[Begin]

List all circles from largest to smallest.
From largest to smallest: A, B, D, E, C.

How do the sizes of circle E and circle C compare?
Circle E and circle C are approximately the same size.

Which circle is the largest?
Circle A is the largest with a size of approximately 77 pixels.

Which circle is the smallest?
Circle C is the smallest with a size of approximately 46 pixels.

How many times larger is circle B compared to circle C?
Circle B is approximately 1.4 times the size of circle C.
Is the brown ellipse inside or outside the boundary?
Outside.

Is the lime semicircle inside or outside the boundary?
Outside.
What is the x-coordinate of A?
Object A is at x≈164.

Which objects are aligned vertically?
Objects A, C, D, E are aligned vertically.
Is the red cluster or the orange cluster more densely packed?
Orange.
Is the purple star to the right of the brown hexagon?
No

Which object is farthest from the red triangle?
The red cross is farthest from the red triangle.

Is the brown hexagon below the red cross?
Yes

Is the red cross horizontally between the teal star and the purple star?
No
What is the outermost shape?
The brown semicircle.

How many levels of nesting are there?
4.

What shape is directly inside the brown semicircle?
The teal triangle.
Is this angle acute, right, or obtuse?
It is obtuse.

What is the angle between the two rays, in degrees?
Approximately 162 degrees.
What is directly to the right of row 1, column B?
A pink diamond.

[End]

### What is being asked
Give back the whole listing exactly as it reads.

### Full output
List all circles from largest to smallest.
From largest to smallest: A, B, D, E, C.

How do the sizes of circle E and circle C compare?
Circle E and circle C are approximately the same size.

Which circle is the largest?
Circle A is the largest with a size of approximately 77 pixels.

Which circle is the smallest?
Circle C is the smallest with a size of approximately 46 pixels.

How many times larger is circle B compared to circle C?
Circle B is approximately 1.4 times the size of circle C.
Is the brown ellipse inside or outside the boundary?
Outside.

Is the lime semicircle inside or outside the boundary?
Outside.
What is the x-coordinate of A?
Object A is at x≈164.

Which objects are aligned vertically?
Objects A, C, D, E are aligned vertically.
Is the red cluster or the orange cluster more densely packed?
Orange.
Is the purple star to the right of the brown hexagon?
No

Which object is farthest from the red triangle?
The red cross is farthest from the red triangle.

Is the brown hexagon below the red cross?
Yes

Is the red cross horizontally between the teal star and the purple star?
No
What is the outermost shape?
The brown semicircle.

How many levels of nesting are there?
4.

What shape is directly inside the brown semicircle?
The teal triangle.
Is this angle acute, right, or obtuse?
It is obtuse.

What is the angle between the two rays, in degrees?
Approximately 162 degrees.
What is directly to the right of row 1, column B?
A pink diamond.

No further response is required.